DIRECTION:
Extract every line below, verbatim.

DATA FOR THE TASK:
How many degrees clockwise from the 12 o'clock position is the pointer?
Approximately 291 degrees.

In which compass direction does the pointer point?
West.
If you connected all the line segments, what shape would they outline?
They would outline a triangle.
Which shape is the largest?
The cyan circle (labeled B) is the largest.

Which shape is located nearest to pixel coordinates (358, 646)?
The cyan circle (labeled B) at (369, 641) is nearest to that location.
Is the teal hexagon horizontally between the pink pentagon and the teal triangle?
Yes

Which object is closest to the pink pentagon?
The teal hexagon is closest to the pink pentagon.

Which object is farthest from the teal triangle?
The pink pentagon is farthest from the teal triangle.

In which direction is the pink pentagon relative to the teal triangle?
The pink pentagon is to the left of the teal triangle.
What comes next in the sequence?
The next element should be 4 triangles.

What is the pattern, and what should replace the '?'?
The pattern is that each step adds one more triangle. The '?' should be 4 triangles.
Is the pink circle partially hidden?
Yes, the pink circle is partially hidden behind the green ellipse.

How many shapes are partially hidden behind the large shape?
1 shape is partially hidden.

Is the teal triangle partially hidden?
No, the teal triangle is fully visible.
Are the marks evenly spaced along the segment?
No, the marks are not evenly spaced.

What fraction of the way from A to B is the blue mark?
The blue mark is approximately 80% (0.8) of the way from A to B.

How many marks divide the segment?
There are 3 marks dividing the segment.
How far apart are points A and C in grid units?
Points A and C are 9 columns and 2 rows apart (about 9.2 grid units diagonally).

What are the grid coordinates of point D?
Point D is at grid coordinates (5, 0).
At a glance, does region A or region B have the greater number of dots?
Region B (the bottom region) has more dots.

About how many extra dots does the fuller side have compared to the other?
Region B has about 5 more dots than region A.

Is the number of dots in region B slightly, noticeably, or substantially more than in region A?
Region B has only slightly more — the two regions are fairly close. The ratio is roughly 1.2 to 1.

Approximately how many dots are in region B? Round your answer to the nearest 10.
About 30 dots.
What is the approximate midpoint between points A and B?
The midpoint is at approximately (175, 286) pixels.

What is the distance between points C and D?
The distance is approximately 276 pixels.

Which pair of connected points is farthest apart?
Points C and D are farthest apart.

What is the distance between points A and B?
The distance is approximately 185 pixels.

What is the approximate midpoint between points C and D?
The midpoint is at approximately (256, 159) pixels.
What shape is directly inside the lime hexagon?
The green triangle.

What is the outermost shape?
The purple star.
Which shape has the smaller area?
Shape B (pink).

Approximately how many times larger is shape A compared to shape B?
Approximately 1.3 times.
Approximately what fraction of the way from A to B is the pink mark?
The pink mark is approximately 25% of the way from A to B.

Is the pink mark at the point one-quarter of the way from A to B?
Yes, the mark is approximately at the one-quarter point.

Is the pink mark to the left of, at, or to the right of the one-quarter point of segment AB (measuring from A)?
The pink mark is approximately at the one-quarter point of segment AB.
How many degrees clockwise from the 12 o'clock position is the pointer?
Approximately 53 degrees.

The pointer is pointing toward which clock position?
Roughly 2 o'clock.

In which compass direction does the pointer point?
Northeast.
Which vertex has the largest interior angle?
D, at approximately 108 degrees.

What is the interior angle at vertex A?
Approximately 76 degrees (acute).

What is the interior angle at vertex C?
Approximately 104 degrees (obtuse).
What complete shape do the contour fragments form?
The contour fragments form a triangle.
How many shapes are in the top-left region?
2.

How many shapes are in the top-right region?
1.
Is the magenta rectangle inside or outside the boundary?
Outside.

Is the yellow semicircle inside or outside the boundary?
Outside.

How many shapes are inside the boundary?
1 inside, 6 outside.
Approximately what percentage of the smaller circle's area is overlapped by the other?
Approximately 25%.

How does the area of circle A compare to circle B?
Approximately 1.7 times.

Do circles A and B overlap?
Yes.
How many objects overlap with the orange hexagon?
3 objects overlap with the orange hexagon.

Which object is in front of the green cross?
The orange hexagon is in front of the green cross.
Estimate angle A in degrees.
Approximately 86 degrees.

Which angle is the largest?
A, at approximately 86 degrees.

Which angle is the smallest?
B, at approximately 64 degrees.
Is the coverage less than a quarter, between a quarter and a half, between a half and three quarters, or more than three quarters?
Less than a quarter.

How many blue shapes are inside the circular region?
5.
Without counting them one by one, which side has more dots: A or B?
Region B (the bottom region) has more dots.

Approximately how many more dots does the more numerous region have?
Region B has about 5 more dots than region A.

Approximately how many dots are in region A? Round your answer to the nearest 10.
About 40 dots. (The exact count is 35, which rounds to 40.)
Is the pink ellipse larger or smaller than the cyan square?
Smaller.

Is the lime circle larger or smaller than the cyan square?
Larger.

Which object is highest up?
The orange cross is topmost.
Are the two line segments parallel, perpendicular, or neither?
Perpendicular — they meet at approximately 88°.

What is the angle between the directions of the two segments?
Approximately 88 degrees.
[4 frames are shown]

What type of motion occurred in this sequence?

ANSWER TO THE EXERCISE:
How many degrees clockwise from the 12 o'clock position is the pointer?
Approximately 291 degrees.

In which compass direction does the pointer point?
West.
If you connected all the line segments, what shape would they outline?
They would outline a triangle.
Which shape is the largest?
The cyan circle (labeled B) is the largest.

Which shape is located nearest to pixel coordinates (358, 646)?
The cyan circle (labeled B) at (369, 641) is nearest to that location.
Is the teal hexagon horizontally between the pink pentagon and the teal triangle?
Yes

Which object is closest to the pink pentagon?
The teal hexagon is closest to the pink pentagon.

Which object is farthest from the teal triangle?
The pink pentagon is farthest from the teal triangle.

In which direction is the pink pentagon relative to the teal triangle?
The pink pentagon is to the left of the teal triangle.
What comes next in the sequence?
The next element should be 4 triangles.

What is the pattern, and what should replace the '?'?
The pattern is that each step adds one more triangle. The '?' should be 4 triangles.
Is the pink circle partially hidden?
Yes, the pink circle is partially hidden behind the green ellipse.

How many shapes are partially hidden behind the large shape?
1 shape is partially hidden.

Is the teal triangle partially hidden?
No, the teal triangle is fully visible.
Are the marks evenly spaced along the segment?
No, the marks are not evenly spaced.

What fraction of the way from A to B is the blue mark?
The blue mark is approximately 80% (0.8) of the way from A to B.

How many marks divide the segment?
There are 3 marks dividing the segment.
How far apart are points A and C in grid units?
Points A and C are 9 columns and 2 rows apart (about 9.2 grid units diagonally).

What are the grid coordinates of point D?
Point D is at grid coordinates (5, 0).
At a glance, does region A or region B have the greater number of dots?
Region B (the bottom region) has more dots.

About how many extra dots does the fuller side have compared to the other?
Region B has about 5 more dots than region A.

Is the number of dots in region B slightly, noticeably, or substantially more than in region A?
Region B has only slightly more — the two regions are fairly close. The ratio is roughly 1.2 to 1.

Approximately how many dots are in region B? Round your answer to the nearest 10.
About 30 dots.
What is the approximate midpoint between points A and B?
The midpoint is at approximately (175, 286) pixels.

What is the distance between points C and D?
The distance is approximately 276 pixels.

Which pair of connected points is farthest apart?
Points C and D are farthest apart.

What is the distance between points A and B?
The distance is approximately 185 pixels.

What is the approximate midpoint between points C and D?
The midpoint is at approximately (256, 159) pixels.
What shape is directly inside the lime hexagon?
The green triangle.

What is the outermost shape?
The purple star.
Which shape has the smaller area?
Shape B (pink).

Approximately how many times larger is shape A compared to shape B?
Approximately 1.3 times.
Approximately what fraction of the way from A to B is the pink mark?
The pink mark is approximately 25% of the way from A to B.

Is the pink mark at the point one-quarter of the way from A to B?
Yes, the mark is approximately at the one-quarter point.

Is the pink mark to the left of, at, or to the right of the one-quarter point of segment AB (measuring from A)?
The pink mark is approximately at the one-quarter point of segment AB.
How many degrees clockwise from the 12 o'clock position is the pointer?
Approximately 53 degrees.

The pointer is pointing toward which clock position?
Roughly 2 o'clock.

In which compass direction does the pointer point?
Northeast.
Which vertex has the largest interior angle?
D, at approximately 108 degrees.

What is the interior angle at vertex A?
Approximately 76 degrees (acute).

What is the interior angle at vertex C?
Approximately 104 degrees (obtuse).
What complete shape do the contour fragments form?
The contour fragments form a triangle.
How many shapes are in the top-left region?
2.

How many shapes are in the top-right region?
1.
Is the magenta rectangle inside or outside the boundary?
Outside.

Is the yellow semicircle inside or outside the boundary?
Outside.

How many shapes are inside the boundary?
1 inside, 6 outside.
Approximately what percentage of the smaller circle's area is overlapped by the other?
Approximately 25%.

How does the area of circle A compare to circle B?
Approximately 1.7 times.

Do circles A and B overlap?
Yes.
How many objects overlap with the orange hexagon?
3 objects overlap with the orange hexagon.

Which object is in front of the green cross?
The orange hexagon is in front of the green cross.
Estimate angle A in degrees.
Approximately 86 degrees.

Which angle is the largest?
A, at approximately 86 degrees.

Which angle is the smallest?
B, at approximately 64 degrees.
Is the coverage less than a quarter, between a quarter and a half, between a half and three quarters, or more than three quarters?
Less than a quarter.

How many blue shapes are inside the circular region?
5.
Without counting them one by one, which side has more dots: A or B?
Region B (the bottom region) has more dots.

Approximately how many more dots does the more numerous region have?
Region B has about 5 more dots than region A.

Approximately how many dots are in region A? Round your answer to the nearest 10.
About 40 dots. (The exact count is 35, which rounds to 40.)
Is the pink ellipse larger or smaller than the cyan square?
Smaller.

Is the lime circle larger or smaller than the cyan square?
Larger.

Which object is highest up?
The orange cross is topmost.
Are the two line segments parallel, perpendicular, or neither?
Perpendicular — they meet at approximately 88°.

What is the angle between the directions of the two segments?
Approximately 88 degrees.
[4 frames are shown]

What type of motion occurred in this sequence?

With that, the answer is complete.